Raw data start

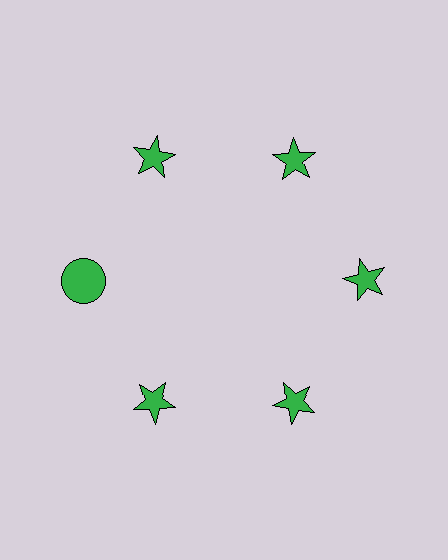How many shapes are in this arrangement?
There are 6 shapes arranged in a ring pattern.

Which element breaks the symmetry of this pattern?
The green circle at roughly the 9 o'clock position breaks the symmetry. All other shapes are green stars.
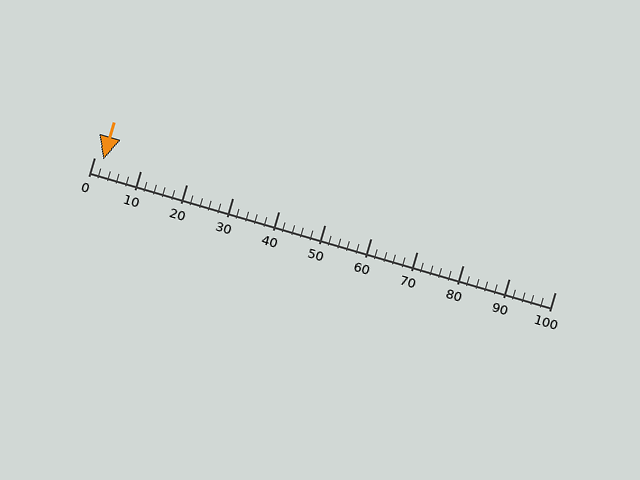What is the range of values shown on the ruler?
The ruler shows values from 0 to 100.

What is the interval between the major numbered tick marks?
The major tick marks are spaced 10 units apart.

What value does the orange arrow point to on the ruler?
The orange arrow points to approximately 2.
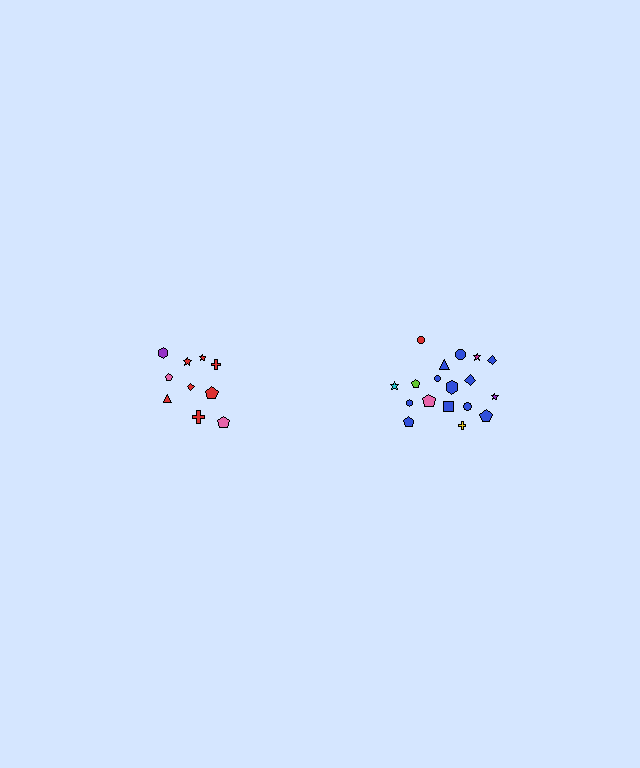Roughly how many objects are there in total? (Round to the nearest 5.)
Roughly 30 objects in total.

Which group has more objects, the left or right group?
The right group.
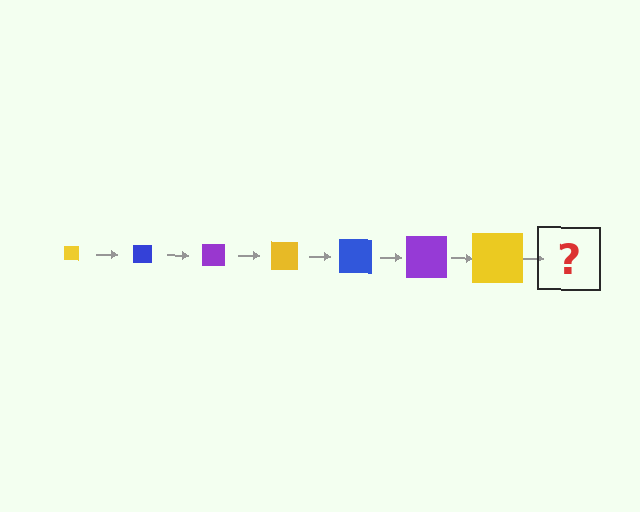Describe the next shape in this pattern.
It should be a blue square, larger than the previous one.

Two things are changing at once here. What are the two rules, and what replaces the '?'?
The two rules are that the square grows larger each step and the color cycles through yellow, blue, and purple. The '?' should be a blue square, larger than the previous one.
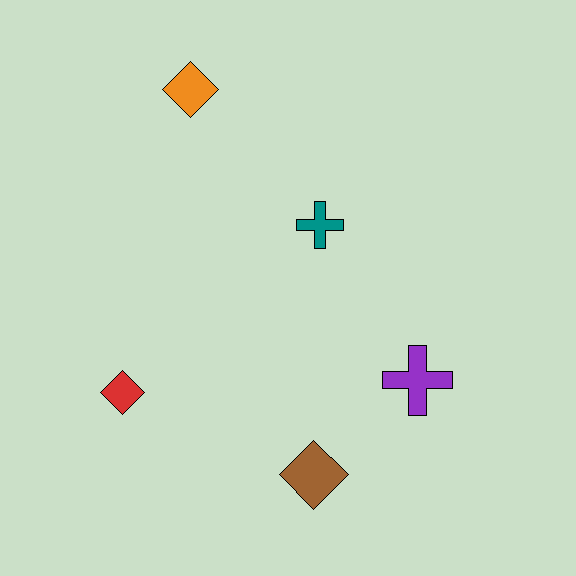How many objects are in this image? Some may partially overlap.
There are 5 objects.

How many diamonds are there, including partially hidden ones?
There are 3 diamonds.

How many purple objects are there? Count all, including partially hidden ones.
There is 1 purple object.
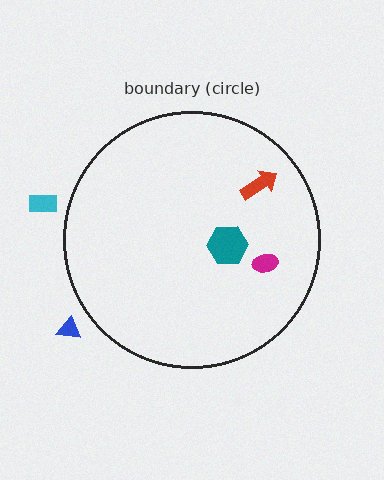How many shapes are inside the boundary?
3 inside, 2 outside.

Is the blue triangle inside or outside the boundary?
Outside.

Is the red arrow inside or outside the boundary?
Inside.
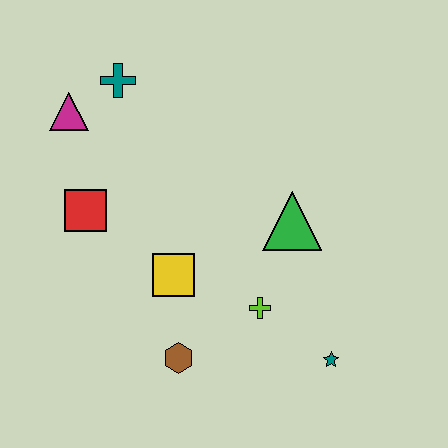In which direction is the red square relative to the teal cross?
The red square is below the teal cross.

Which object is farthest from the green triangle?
The magenta triangle is farthest from the green triangle.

Raw data end

# Short exercise:
Restate the listing above word for word, and skip the pictures.

# Answer in full:
How many shapes are in this arrangement?
There are 6 shapes arranged in a ring pattern.

Which element breaks the symmetry of this pattern?
The green circle at roughly the 9 o'clock position breaks the symmetry. All other shapes are green stars.
What is the range of values shown on the ruler?
The ruler shows values from 0 to 100.

What is the interval between the major numbered tick marks?
The major tick marks are spaced 10 units apart.

What value does the orange arrow point to on the ruler?
The orange arrow points to approximately 2.
Roughly how many objects are there in total? (Round to the nearest 5.)
Roughly 30 objects in total.

Which group has more objects, the left or right group?
The right group.
Describe the next shape in this pattern.
It should be a blue square, larger than the previous one.

Two things are changing at once here. What are the two rules, and what replaces the '?'?
The two rules are that the square grows larger each step and the color cycles through yellow, blue, and purple. The '?' should be a blue square, larger than the previous one.
How many objects are in this image? Some may partially overlap.
There are 5 objects.

How many diamonds are there, including partially hidden ones?
There are 3 diamonds.

How many purple objects are there? Count all, including partially hidden ones.
There is 1 purple object.
How many shapes are inside the boundary?
3 inside, 2 outside.

Is the blue triangle inside or outside the boundary?
Outside.

Is the red arrow inside or outside the boundary?
Inside.
In which direction is the red square relative to the teal cross?
The red square is below the teal cross.

Which object is farthest from the green triangle?
The magenta triangle is farthest from the green triangle.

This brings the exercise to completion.